=== Exercise prompt ===
Output each entry that follows exactly. Images stay out.

=== Provided records ===
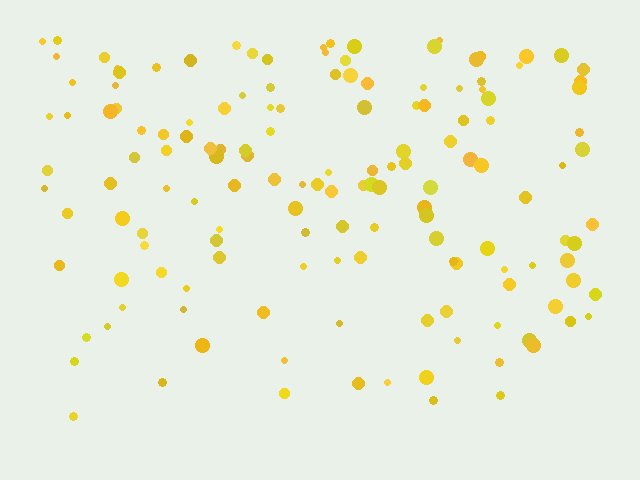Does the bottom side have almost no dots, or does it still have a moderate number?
Still a moderate number, just noticeably fewer than the top.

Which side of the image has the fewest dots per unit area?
The bottom.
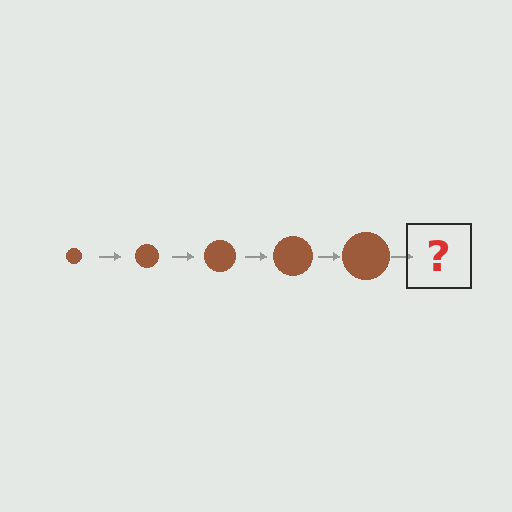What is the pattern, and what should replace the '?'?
The pattern is that the circle gets progressively larger each step. The '?' should be a brown circle, larger than the previous one.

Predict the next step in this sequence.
The next step is a brown circle, larger than the previous one.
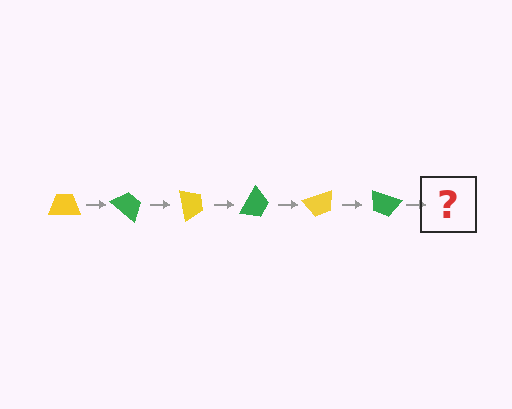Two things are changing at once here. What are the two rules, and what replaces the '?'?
The two rules are that it rotates 40 degrees clockwise each step and the color cycles through yellow and green. The '?' should be a yellow trapezoid, rotated 240 degrees clockwise from the start.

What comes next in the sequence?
The next element should be a yellow trapezoid, rotated 240 degrees clockwise from the start.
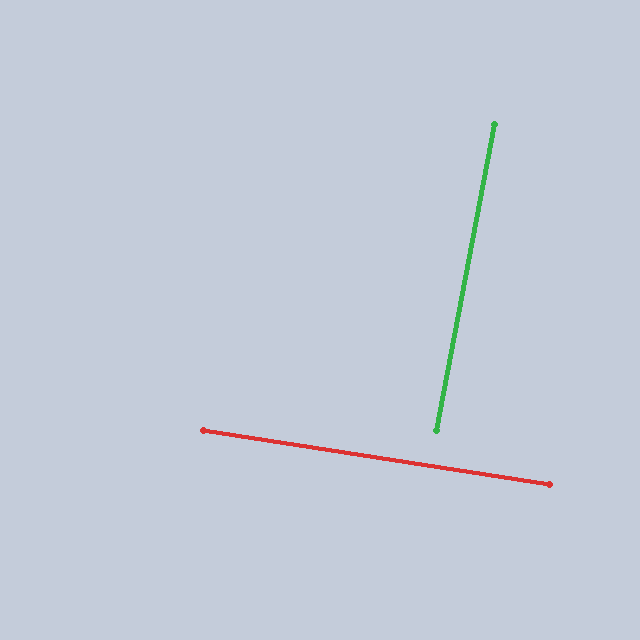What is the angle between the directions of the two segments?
Approximately 88 degrees.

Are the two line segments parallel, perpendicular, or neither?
Perpendicular — they meet at approximately 88°.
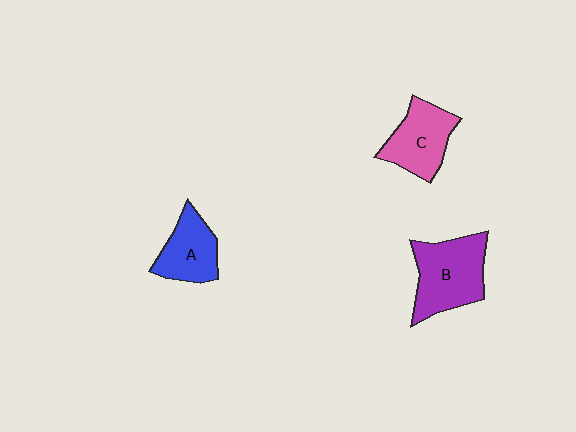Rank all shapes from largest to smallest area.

=== Correct output ===
Does the bottom side have almost no dots, or does it still have a moderate number?
Still a moderate number, just noticeably fewer than the top.

Which side of the image has the fewest dots per unit area?
The bottom.
What is the pattern, and what should replace the '?'?
The pattern is that the circle gets progressively larger each step. The '?' should be a brown circle, larger than the previous one.

Predict the next step in this sequence.
The next step is a brown circle, larger than the previous one.
Two things are changing at once here. What are the two rules, and what replaces the '?'?
The two rules are that it rotates 40 degrees clockwise each step and the color cycles through yellow and green. The '?' should be a yellow trapezoid, rotated 240 degrees clockwise from the start.

What comes next in the sequence?
The next element should be a yellow trapezoid, rotated 240 degrees clockwise from the start.
What is the angle between the directions of the two segments?
Approximately 88 degrees.

Are the two line segments parallel, perpendicular, or neither?
Perpendicular — they meet at approximately 88°.
Rank all shapes from largest to smallest area.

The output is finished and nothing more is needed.